##### Data to process #####

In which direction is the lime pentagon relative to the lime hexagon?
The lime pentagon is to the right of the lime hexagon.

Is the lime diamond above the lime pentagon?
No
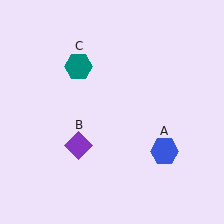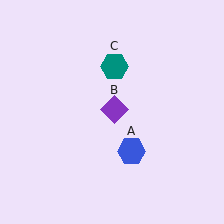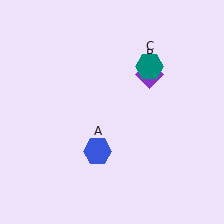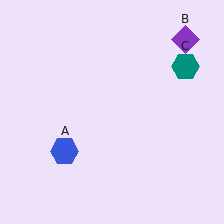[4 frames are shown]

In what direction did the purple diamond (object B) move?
The purple diamond (object B) moved up and to the right.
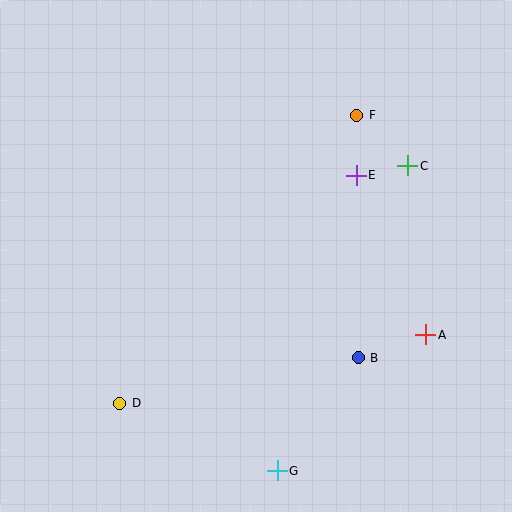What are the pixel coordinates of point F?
Point F is at (357, 115).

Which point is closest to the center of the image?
Point E at (356, 175) is closest to the center.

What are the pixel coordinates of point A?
Point A is at (426, 335).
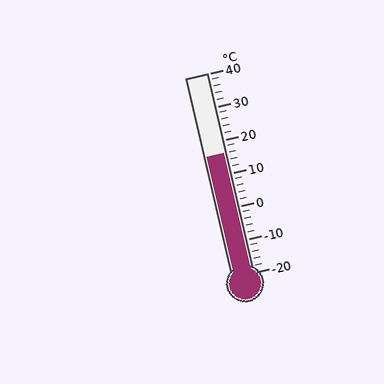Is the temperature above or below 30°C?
The temperature is below 30°C.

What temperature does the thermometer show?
The thermometer shows approximately 16°C.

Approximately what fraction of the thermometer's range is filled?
The thermometer is filled to approximately 60% of its range.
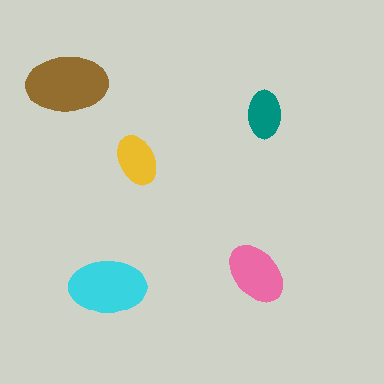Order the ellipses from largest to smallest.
the brown one, the cyan one, the pink one, the yellow one, the teal one.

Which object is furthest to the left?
The brown ellipse is leftmost.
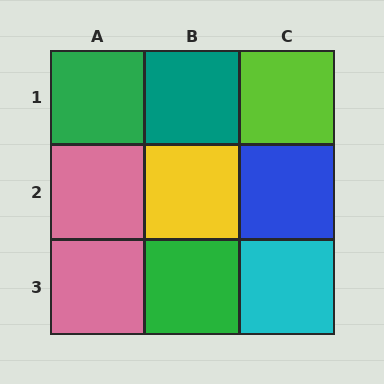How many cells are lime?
1 cell is lime.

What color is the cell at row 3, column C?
Cyan.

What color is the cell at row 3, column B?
Green.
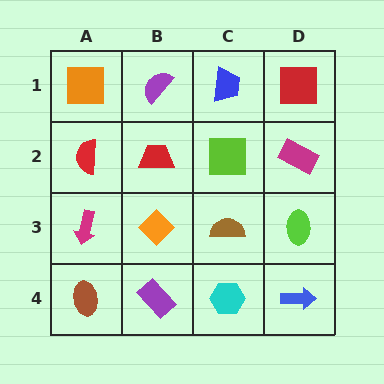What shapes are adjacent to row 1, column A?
A red semicircle (row 2, column A), a purple semicircle (row 1, column B).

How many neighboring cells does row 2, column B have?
4.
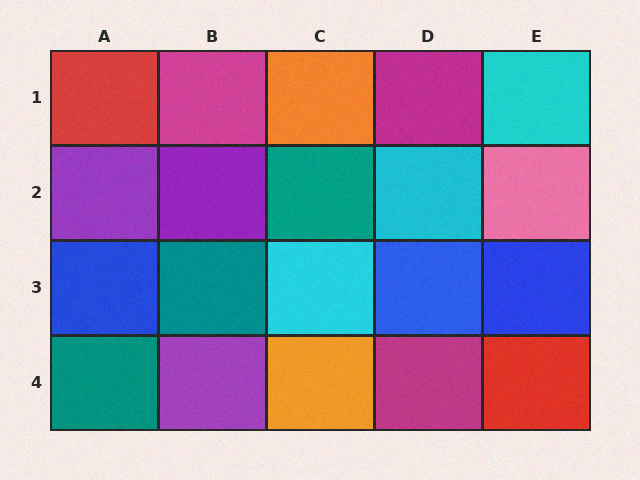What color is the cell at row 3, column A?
Blue.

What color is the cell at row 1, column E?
Cyan.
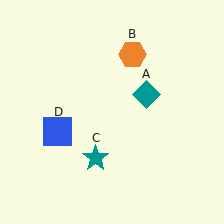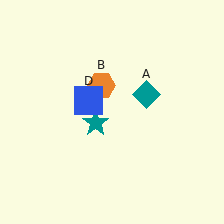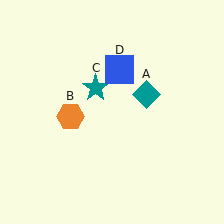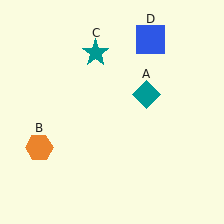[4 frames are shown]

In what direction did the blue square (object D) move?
The blue square (object D) moved up and to the right.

#####

» **What you need to do**
An exact copy of the data above is required, printed without its pictures.

» **Problem solution**
In which direction is the lime pentagon relative to the lime hexagon?
The lime pentagon is to the right of the lime hexagon.

Is the lime diamond above the lime pentagon?
No
[4 frames are shown]

In what direction did the purple diamond (object B) move?
The purple diamond (object B) moved up and to the right.
What are the pixel coordinates of point F?
Point F is at (357, 115).

Which point is closest to the center of the image?
Point E at (356, 175) is closest to the center.

What are the pixel coordinates of point A?
Point A is at (426, 335).
Is the temperature above or below 30°C?
The temperature is below 30°C.

What temperature does the thermometer show?
The thermometer shows approximately 16°C.

Approximately what fraction of the thermometer's range is filled?
The thermometer is filled to approximately 60% of its range.
Order the ellipses from largest to smallest.
the brown one, the cyan one, the pink one, the yellow one, the teal one.

Which object is furthest to the left?
The brown ellipse is leftmost.
How many cells are lime?
1 cell is lime.

What color is the cell at row 3, column C?
Cyan.

What color is the cell at row 3, column B?
Green.
What shapes are adjacent to row 1, column A?
A red semicircle (row 2, column A), a purple semicircle (row 1, column B).

How many neighboring cells does row 2, column B have?
4.
What color is the cell at row 3, column A?
Blue.

What color is the cell at row 1, column E?
Cyan.
[4 frames are shown]

In what direction did the blue square (object D) move?
The blue square (object D) moved up and to the right.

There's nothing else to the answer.